▸ Aim: Without the pictures, return exactly the lines from the one with "Is the marker on segment B" through the one with "[3 frames are shown]". Both end lines belong in the copy.

▸ Items listed in a dataset:
* * * *
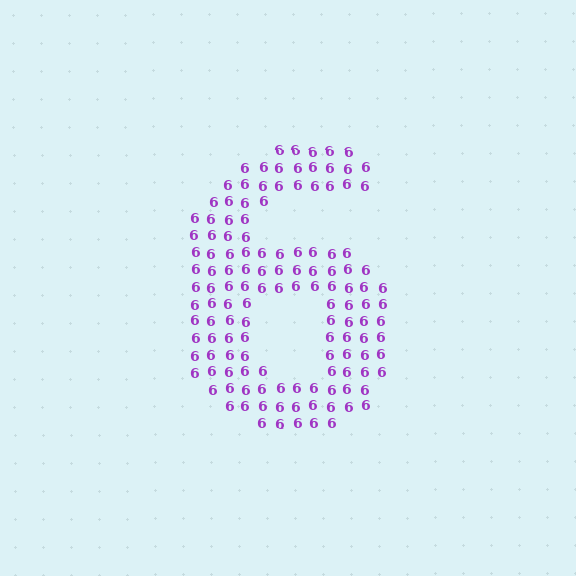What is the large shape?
The large shape is the digit 6.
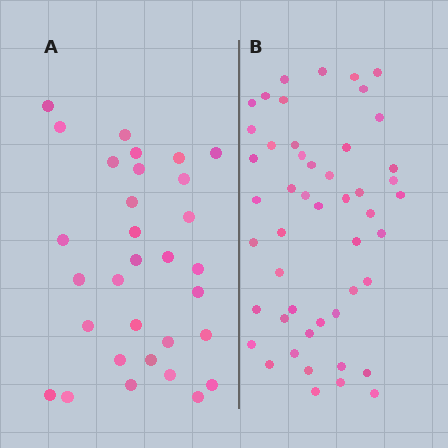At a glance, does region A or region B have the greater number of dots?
Region B (the right region) has more dots.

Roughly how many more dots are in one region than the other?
Region B has approximately 20 more dots than region A.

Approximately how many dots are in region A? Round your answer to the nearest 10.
About 30 dots. (The exact count is 31, which rounds to 30.)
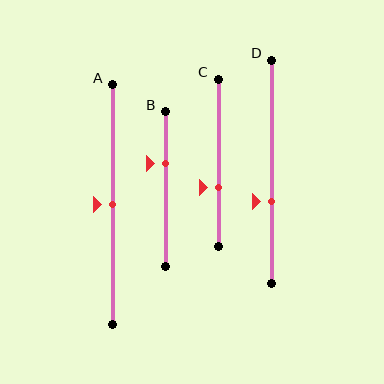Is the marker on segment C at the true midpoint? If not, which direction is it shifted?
No, the marker on segment C is shifted downward by about 15% of the segment length.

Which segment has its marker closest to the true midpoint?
Segment A has its marker closest to the true midpoint.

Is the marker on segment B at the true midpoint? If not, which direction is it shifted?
No, the marker on segment B is shifted upward by about 17% of the segment length.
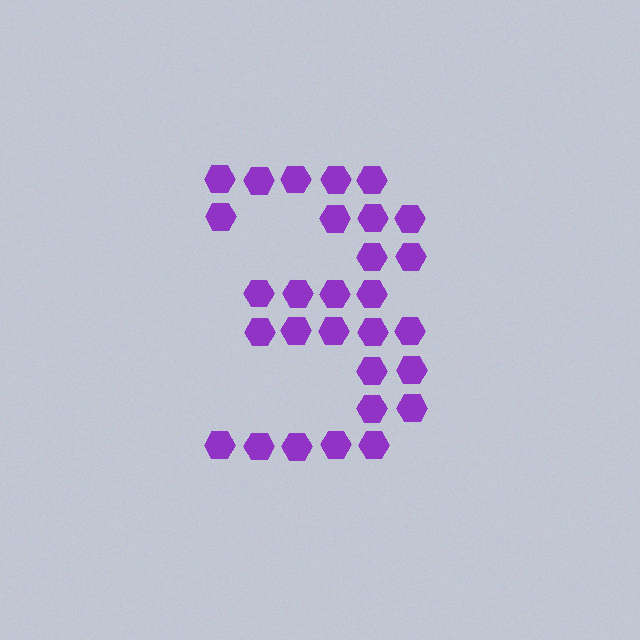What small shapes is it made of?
It is made of small hexagons.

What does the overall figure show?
The overall figure shows the digit 3.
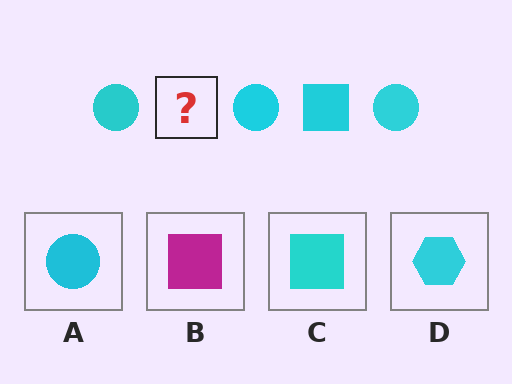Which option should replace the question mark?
Option C.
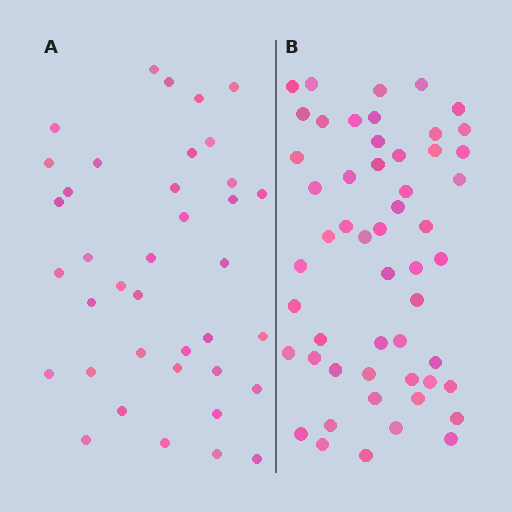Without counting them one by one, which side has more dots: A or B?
Region B (the right region) has more dots.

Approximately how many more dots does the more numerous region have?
Region B has approximately 15 more dots than region A.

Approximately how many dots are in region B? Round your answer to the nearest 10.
About 50 dots. (The exact count is 53, which rounds to 50.)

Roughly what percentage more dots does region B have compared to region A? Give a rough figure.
About 40% more.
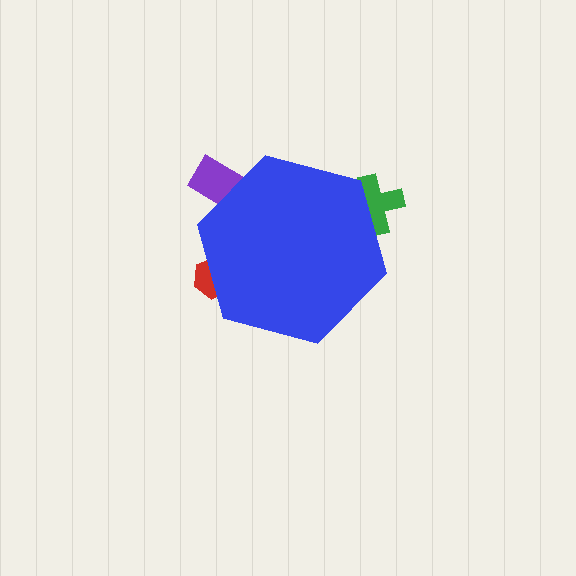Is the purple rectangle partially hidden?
Yes, the purple rectangle is partially hidden behind the blue hexagon.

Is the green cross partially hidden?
Yes, the green cross is partially hidden behind the blue hexagon.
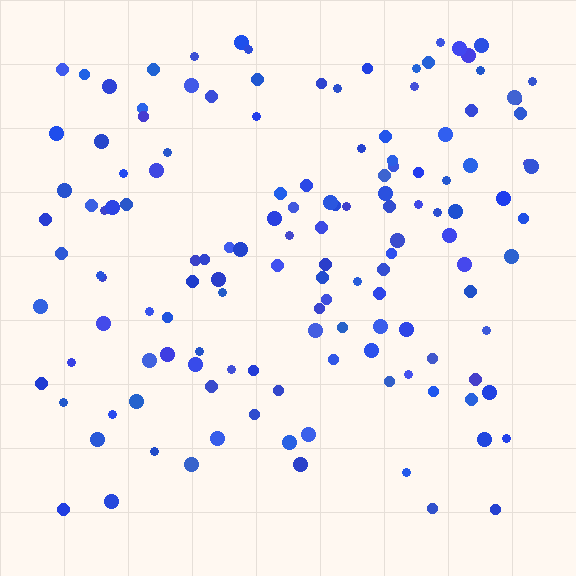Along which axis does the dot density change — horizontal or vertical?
Vertical.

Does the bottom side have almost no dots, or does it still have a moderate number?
Still a moderate number, just noticeably fewer than the top.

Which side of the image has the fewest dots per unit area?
The bottom.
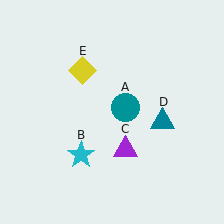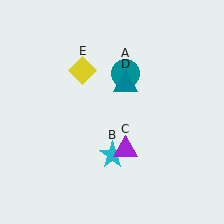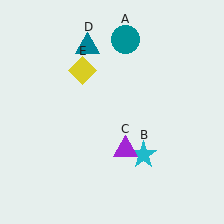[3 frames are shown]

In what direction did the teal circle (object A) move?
The teal circle (object A) moved up.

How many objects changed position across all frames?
3 objects changed position: teal circle (object A), cyan star (object B), teal triangle (object D).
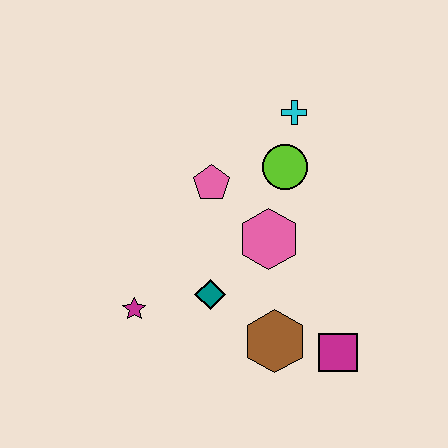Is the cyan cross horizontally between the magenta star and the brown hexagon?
No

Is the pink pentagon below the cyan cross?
Yes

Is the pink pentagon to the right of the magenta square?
No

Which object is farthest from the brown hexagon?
The cyan cross is farthest from the brown hexagon.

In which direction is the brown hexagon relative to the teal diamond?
The brown hexagon is to the right of the teal diamond.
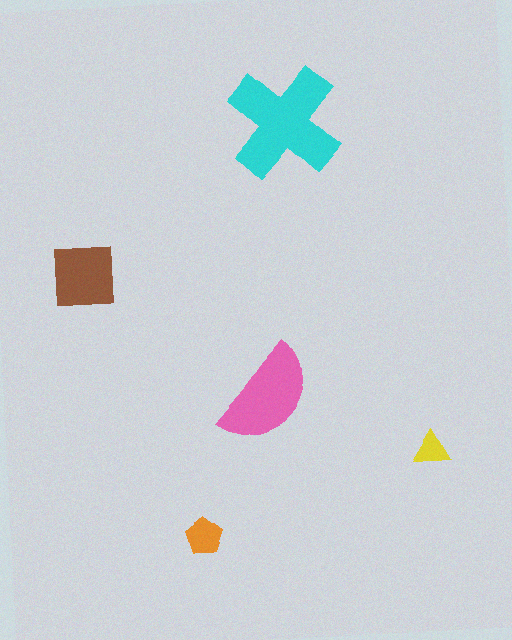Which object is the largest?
The cyan cross.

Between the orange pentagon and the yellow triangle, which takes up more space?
The orange pentagon.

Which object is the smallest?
The yellow triangle.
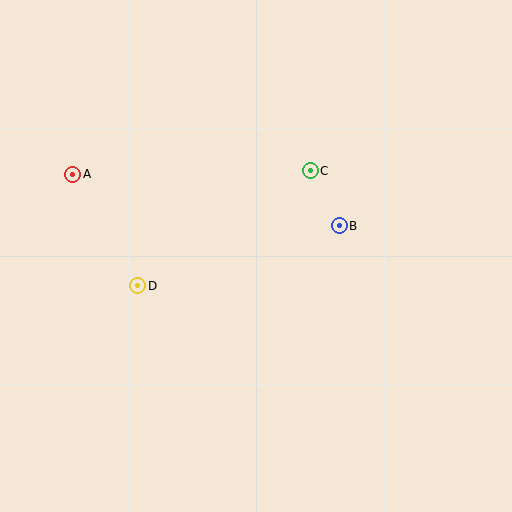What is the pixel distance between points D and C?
The distance between D and C is 207 pixels.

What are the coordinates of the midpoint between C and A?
The midpoint between C and A is at (191, 173).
* * * *
▸ Final result:
Is the marker on segment B at the true midpoint? If not, which direction is it shifted?
No, the marker on segment B is shifted upward by about 17% of the segment length.
What small shapes is it made of?
It is made of small hexagons.

What does the overall figure show?
The overall figure shows the digit 3.
Which option should replace the question mark?
Option C.
Without counting them one by one, which side has more dots: A or B?
Region B (the right region) has more dots.

Approximately how many more dots does the more numerous region have?
Region B has approximately 15 more dots than region A.

Approximately how many dots are in region B? Round your answer to the nearest 10.
About 50 dots. (The exact count is 53, which rounds to 50.)

Roughly what percentage more dots does region B have compared to region A? Give a rough figure.
About 40% more.
Is the purple rectangle partially hidden?
Yes, the purple rectangle is partially hidden behind the blue hexagon.

Is the green cross partially hidden?
Yes, the green cross is partially hidden behind the blue hexagon.
Along which axis does the dot density change — horizontal or vertical?
Vertical.

Does the bottom side have almost no dots, or does it still have a moderate number?
Still a moderate number, just noticeably fewer than the top.

Which side of the image has the fewest dots per unit area?
The bottom.
[3 frames are shown]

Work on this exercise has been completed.